* [PROBLEM TO SOLVE]:
The records underneath are to be repeated exactly, with the pictures left out.
* Begin PROVIDED DATA *
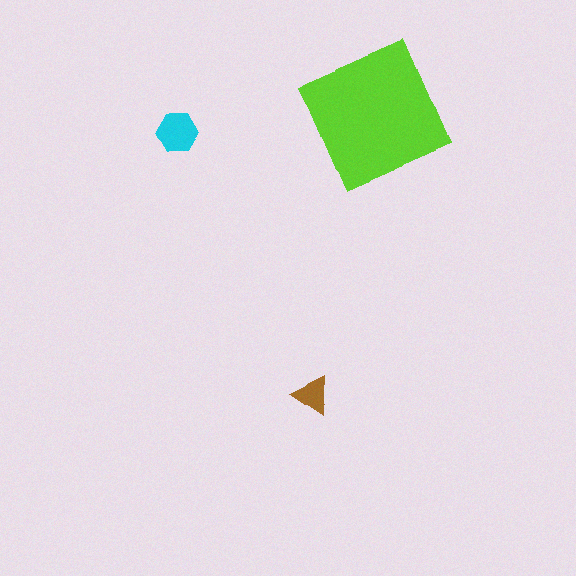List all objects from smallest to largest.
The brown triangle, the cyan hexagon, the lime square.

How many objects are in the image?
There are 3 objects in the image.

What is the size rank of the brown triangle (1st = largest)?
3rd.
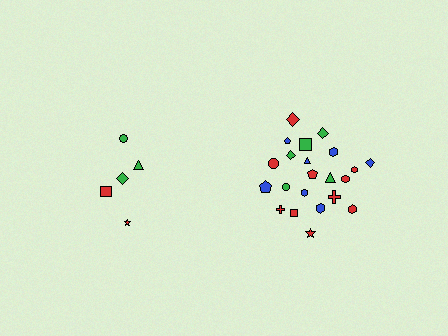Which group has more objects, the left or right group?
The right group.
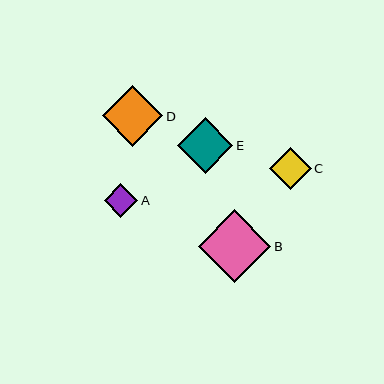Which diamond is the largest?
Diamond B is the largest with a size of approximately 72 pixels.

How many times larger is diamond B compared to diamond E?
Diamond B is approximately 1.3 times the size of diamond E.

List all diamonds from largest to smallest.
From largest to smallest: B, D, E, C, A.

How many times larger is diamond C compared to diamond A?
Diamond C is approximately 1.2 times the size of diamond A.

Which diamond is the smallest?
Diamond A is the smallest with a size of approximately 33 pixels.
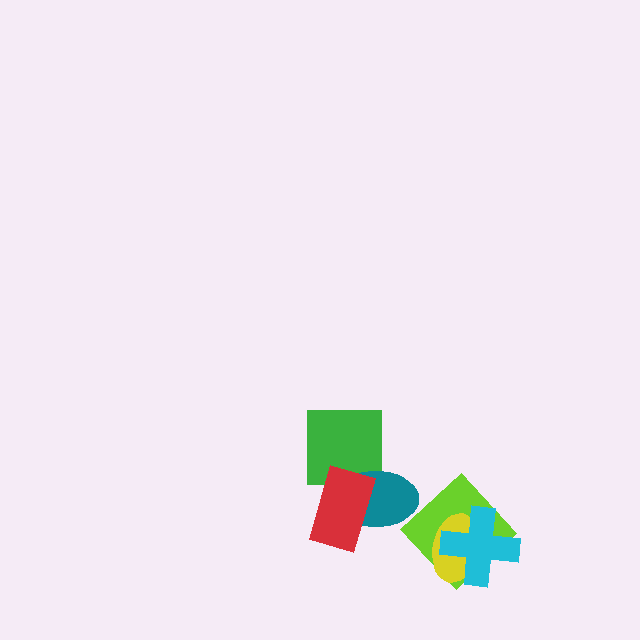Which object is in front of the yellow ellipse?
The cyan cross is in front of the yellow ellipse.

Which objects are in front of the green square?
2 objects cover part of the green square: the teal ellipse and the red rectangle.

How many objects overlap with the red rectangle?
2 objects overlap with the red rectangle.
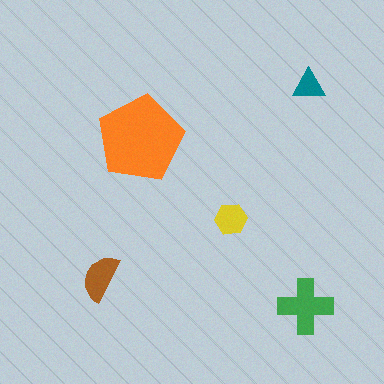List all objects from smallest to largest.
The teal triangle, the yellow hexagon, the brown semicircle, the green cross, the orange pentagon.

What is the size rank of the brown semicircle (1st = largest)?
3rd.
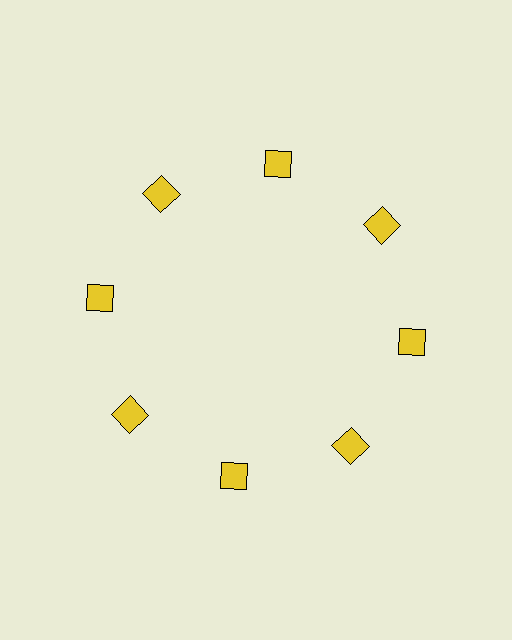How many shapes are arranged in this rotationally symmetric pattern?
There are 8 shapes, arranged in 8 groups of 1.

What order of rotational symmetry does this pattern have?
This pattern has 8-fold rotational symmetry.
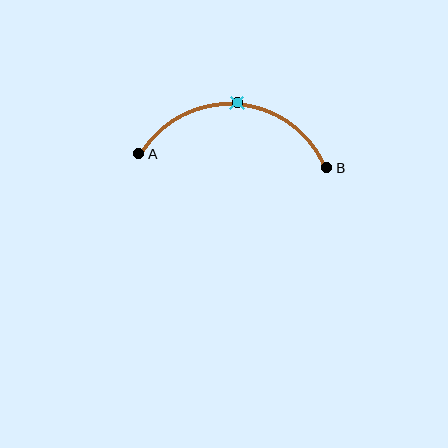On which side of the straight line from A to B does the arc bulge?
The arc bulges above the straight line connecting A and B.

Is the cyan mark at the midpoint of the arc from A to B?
* End PROVIDED DATA *
* [FINISHED ANSWER]:
List all objects from smallest to largest.
The brown triangle, the cyan hexagon, the lime square.

How many objects are in the image?
There are 3 objects in the image.

What is the size rank of the brown triangle (1st = largest)?
3rd.
Which group has more objects, the left or right group?
The right group.
Which diamond is the largest?
Diamond B is the largest with a size of approximately 72 pixels.

How many times larger is diamond B compared to diamond E?
Diamond B is approximately 1.3 times the size of diamond E.

List all diamonds from largest to smallest.
From largest to smallest: B, D, E, C, A.

How many times larger is diamond C compared to diamond A?
Diamond C is approximately 1.2 times the size of diamond A.

Which diamond is the smallest?
Diamond A is the smallest with a size of approximately 33 pixels.
Which object is in front of the yellow ellipse?
The cyan cross is in front of the yellow ellipse.

Which objects are in front of the green square?
2 objects cover part of the green square: the teal ellipse and the red rectangle.

How many objects overlap with the red rectangle?
2 objects overlap with the red rectangle.
List all objects from smallest to largest.
The teal triangle, the yellow hexagon, the brown semicircle, the green cross, the orange pentagon.

What is the size rank of the brown semicircle (1st = largest)?
3rd.
How many shapes are arranged in this rotationally symmetric pattern?
There are 8 shapes, arranged in 8 groups of 1.

What order of rotational symmetry does this pattern have?
This pattern has 8-fold rotational symmetry.
On which side of the straight line from A to B does the arc bulge?
The arc bulges above the straight line connecting A and B.

Is the cyan mark at the midpoint of the arc from A to B?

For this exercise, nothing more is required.